• _TASK REQUIREMENTS_: Write out the following listing's lines from the one with "Which object is farthest from the magenta triangle?" to the one with "Is the green star horizontally", exactly, with both included and no others.

• _SOURCE MATERIAL_:
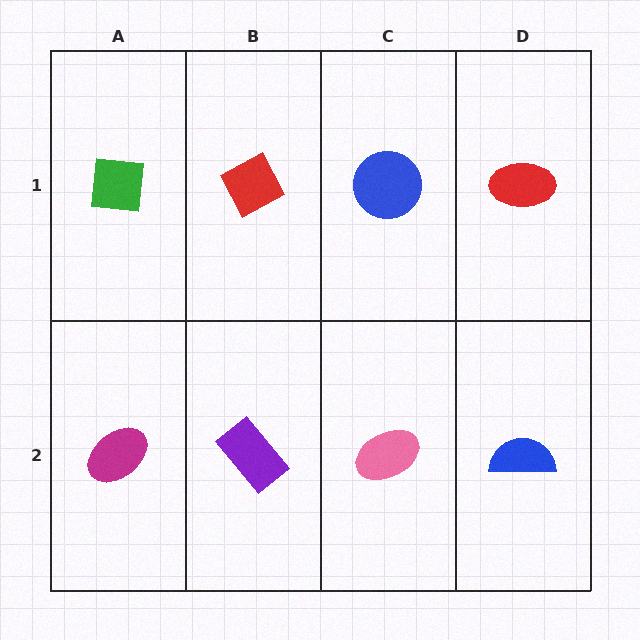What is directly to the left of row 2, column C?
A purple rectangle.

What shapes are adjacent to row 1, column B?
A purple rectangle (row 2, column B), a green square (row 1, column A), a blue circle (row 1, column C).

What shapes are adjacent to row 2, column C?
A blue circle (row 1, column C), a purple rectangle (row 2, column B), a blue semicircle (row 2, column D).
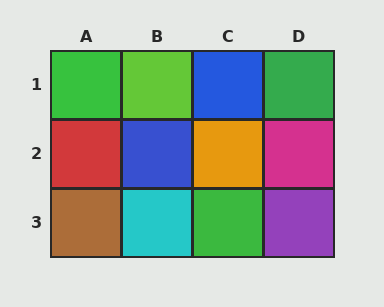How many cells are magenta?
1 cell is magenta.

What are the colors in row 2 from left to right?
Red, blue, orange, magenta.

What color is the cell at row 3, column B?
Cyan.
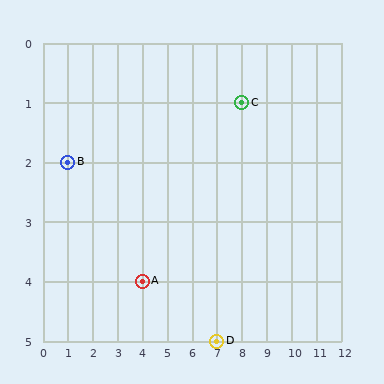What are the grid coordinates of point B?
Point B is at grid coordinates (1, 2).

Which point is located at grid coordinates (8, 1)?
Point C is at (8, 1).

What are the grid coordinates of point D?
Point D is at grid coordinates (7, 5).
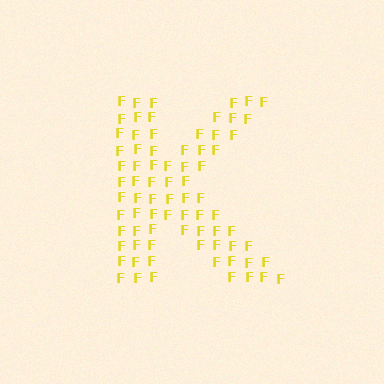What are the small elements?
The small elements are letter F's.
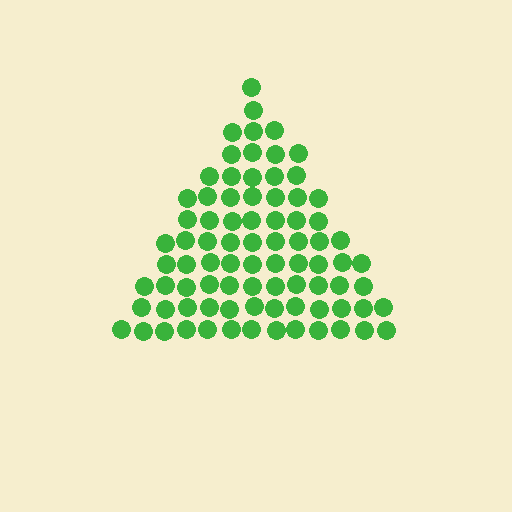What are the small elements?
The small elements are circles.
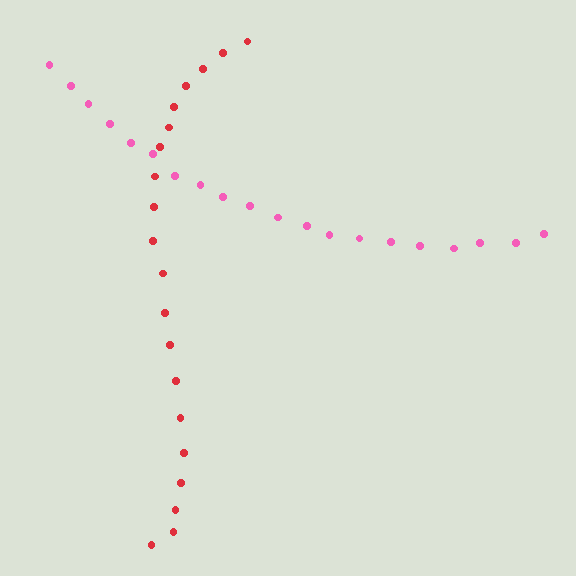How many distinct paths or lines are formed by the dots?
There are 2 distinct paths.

* * *

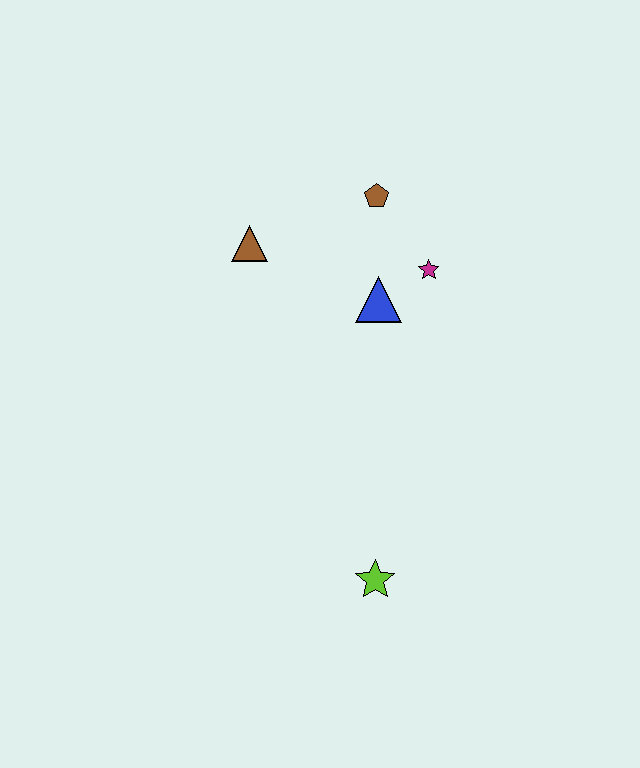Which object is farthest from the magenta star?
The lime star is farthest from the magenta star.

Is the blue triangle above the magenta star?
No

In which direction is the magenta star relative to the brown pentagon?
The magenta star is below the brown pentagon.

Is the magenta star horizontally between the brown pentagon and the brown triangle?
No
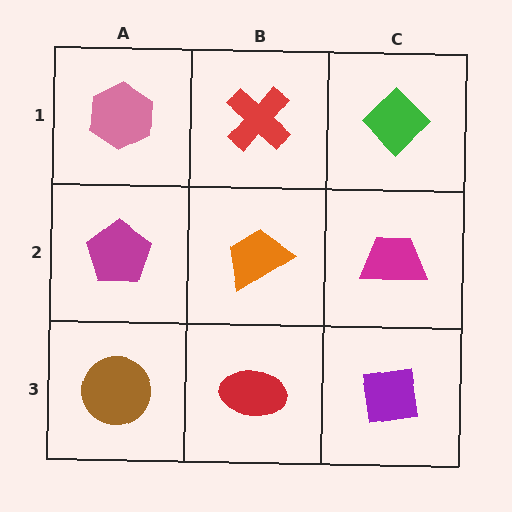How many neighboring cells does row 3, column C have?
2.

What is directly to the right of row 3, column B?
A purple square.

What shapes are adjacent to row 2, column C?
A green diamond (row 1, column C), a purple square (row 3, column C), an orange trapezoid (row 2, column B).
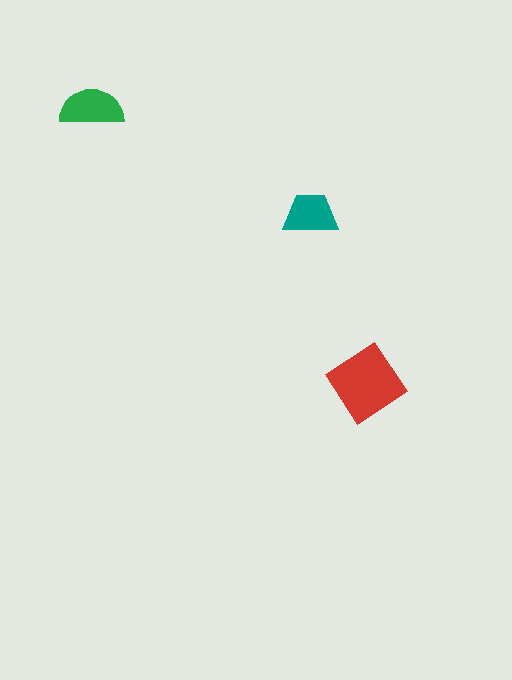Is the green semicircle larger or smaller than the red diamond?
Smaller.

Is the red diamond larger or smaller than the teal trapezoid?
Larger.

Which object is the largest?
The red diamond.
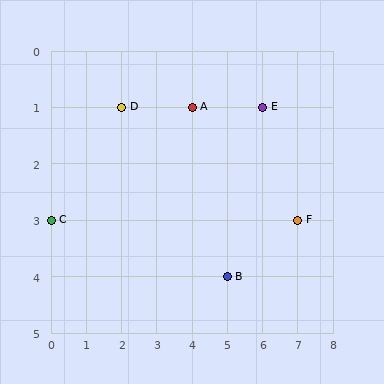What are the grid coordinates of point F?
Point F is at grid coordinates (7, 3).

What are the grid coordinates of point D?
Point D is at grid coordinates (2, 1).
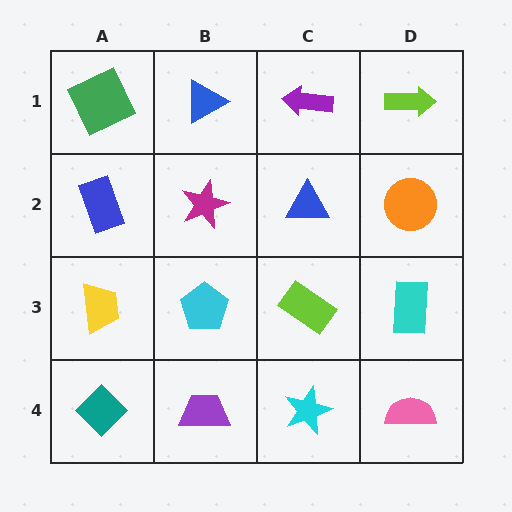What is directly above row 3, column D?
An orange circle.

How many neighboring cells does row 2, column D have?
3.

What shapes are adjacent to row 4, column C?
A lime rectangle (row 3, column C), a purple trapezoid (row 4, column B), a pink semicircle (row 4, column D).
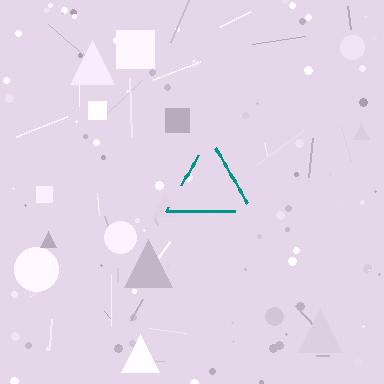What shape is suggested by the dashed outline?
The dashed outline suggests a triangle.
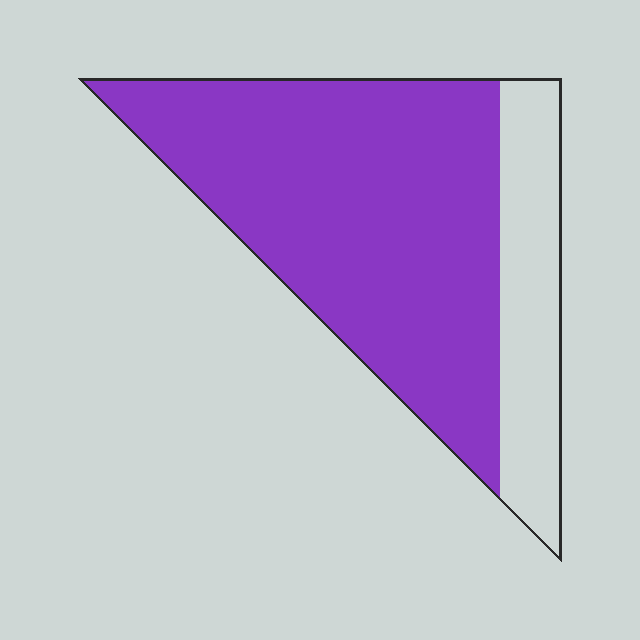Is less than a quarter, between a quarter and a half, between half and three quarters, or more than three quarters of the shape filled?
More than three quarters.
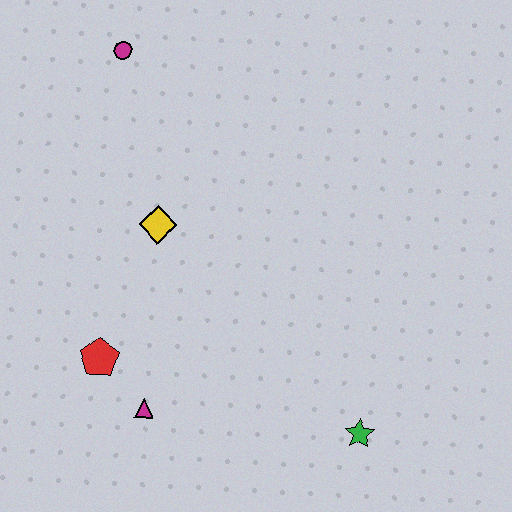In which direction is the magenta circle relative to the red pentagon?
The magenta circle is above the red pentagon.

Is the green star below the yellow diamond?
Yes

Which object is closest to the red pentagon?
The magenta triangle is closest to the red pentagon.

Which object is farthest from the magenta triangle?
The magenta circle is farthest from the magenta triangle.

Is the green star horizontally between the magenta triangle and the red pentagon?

• _RESPONSE FOR THIS EXERCISE_:
Which object is farthest from the magenta triangle?
The magenta circle is farthest from the magenta triangle.

Is the green star horizontally between the magenta triangle and the red pentagon?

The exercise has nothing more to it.